==== Dataset rows

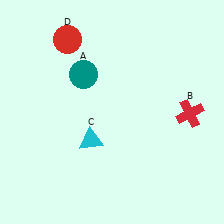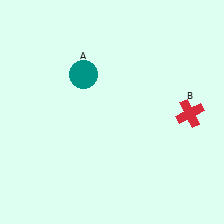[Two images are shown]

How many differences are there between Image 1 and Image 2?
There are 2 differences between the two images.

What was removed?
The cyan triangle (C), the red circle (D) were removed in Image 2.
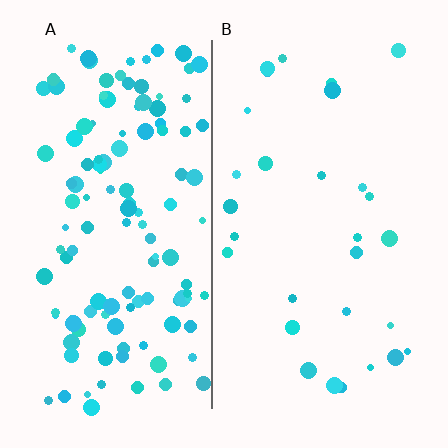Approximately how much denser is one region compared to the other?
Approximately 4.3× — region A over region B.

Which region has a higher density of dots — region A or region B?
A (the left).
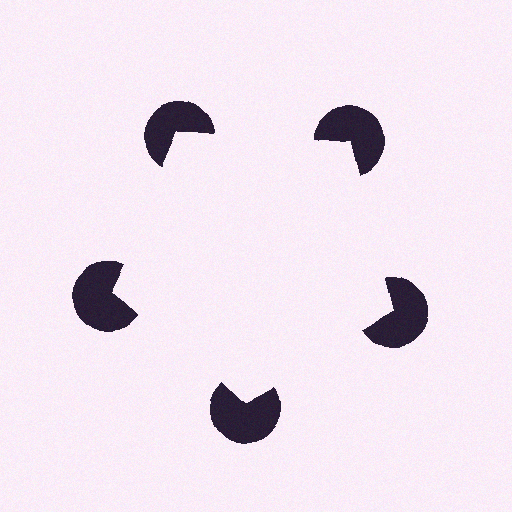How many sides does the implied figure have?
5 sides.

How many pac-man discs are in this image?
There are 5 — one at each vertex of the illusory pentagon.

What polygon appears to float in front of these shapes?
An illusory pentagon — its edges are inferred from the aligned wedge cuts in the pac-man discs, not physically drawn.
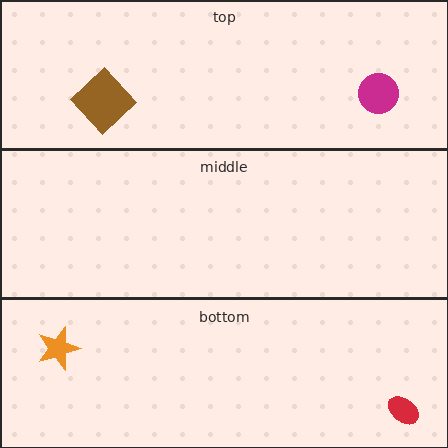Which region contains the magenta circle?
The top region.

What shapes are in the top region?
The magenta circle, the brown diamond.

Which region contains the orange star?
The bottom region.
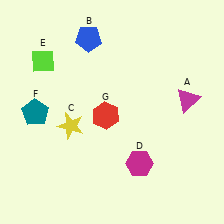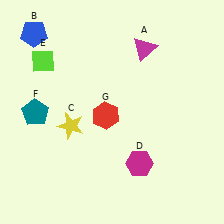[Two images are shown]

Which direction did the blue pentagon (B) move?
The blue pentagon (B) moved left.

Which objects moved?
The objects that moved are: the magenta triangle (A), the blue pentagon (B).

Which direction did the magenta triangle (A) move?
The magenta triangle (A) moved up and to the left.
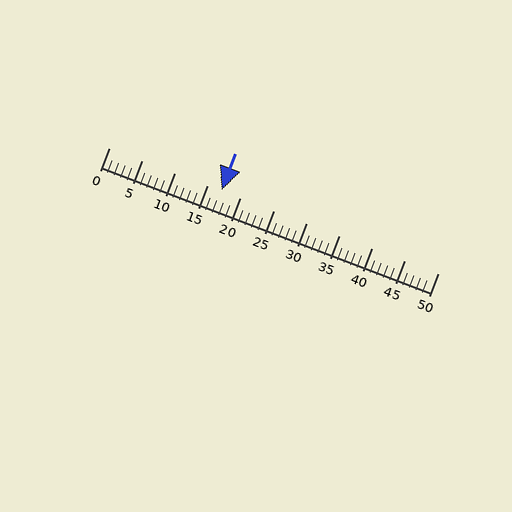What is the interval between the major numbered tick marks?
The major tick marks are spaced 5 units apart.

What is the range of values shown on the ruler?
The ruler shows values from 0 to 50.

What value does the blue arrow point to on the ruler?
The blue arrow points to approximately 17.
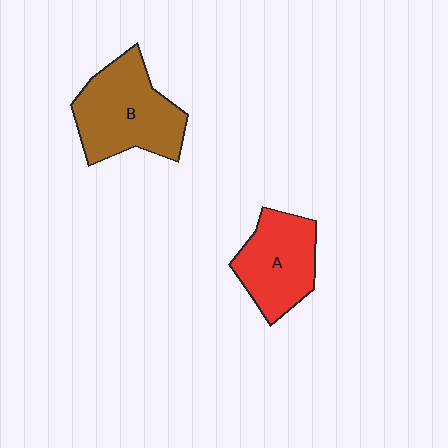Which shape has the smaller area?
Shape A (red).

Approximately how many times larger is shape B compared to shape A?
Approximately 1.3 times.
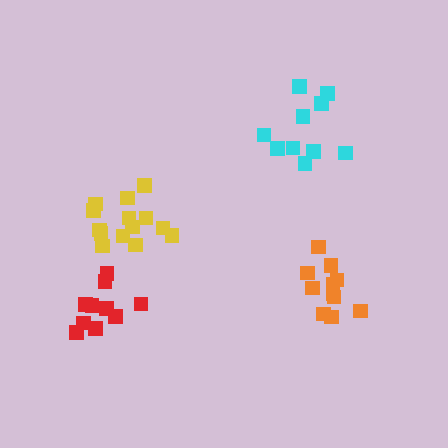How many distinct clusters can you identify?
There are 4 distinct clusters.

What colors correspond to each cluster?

========

■ What is being asked
Restate every record exactly, please; do not copy the pictures.

■ Finished task
[Two images are shown]

How many differences are there between Image 1 and Image 2?
There are 2 differences between the two images.

What was removed?
The cyan triangle (C), the red circle (D) were removed in Image 2.
Approximately how much denser is one region compared to the other?
Approximately 4.3× — region A over region B.

Which region has a higher density of dots — region A or region B?
A (the left).
How many sides does the implied figure have?
5 sides.

How many pac-man discs are in this image?
There are 5 — one at each vertex of the illusory pentagon.

What polygon appears to float in front of these shapes?
An illusory pentagon — its edges are inferred from the aligned wedge cuts in the pac-man discs, not physically drawn.
Which region contains the magenta circle?
The top region.

What shapes are in the top region?
The magenta circle, the brown diamond.

Which region contains the orange star?
The bottom region.
[Two images are shown]

Which direction did the blue pentagon (B) move?
The blue pentagon (B) moved left.

Which objects moved?
The objects that moved are: the magenta triangle (A), the blue pentagon (B).

Which direction did the magenta triangle (A) move?
The magenta triangle (A) moved up and to the left.
What is the interval between the major numbered tick marks?
The major tick marks are spaced 5 units apart.

What is the range of values shown on the ruler?
The ruler shows values from 0 to 50.

What value does the blue arrow point to on the ruler?
The blue arrow points to approximately 17.
Which shape has the smaller area?
Shape A (red).

Approximately how many times larger is shape B compared to shape A?
Approximately 1.3 times.
How many distinct clusters can you identify?
There are 4 distinct clusters.

What colors correspond to each cluster?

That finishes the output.